◆ **Task prompt**: Beginning with the line that has "At a glance, does" and ending with the line that has "[Two images are shown]", retype the entries below exactly, except for the pictures.

(Records about rendered figures)

═══

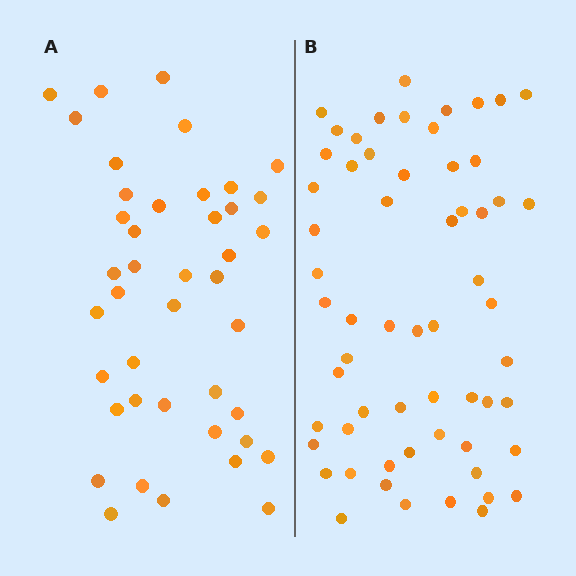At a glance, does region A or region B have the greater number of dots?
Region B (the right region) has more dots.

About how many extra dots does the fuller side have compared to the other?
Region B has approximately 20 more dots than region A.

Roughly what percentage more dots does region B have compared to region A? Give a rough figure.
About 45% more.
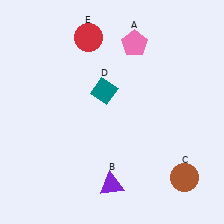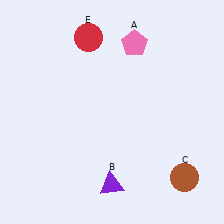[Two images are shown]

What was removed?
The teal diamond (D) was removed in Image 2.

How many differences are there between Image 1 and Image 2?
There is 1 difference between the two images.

═══

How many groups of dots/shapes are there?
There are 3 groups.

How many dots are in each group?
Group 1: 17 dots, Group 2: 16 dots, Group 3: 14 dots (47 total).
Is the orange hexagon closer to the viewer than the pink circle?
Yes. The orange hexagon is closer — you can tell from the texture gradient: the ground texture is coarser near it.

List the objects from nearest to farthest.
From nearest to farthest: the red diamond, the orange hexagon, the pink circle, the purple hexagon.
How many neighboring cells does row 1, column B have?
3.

═══

◆ **Written solution**:
At a glance, does region A or region B have the greater number of dots?
Region B (the right region) has more dots.

About how many extra dots does the fuller side have compared to the other?
Region B has approximately 20 more dots than region A.

Roughly what percentage more dots does region B have compared to region A? Give a rough figure.
About 45% more.
[Two images are shown]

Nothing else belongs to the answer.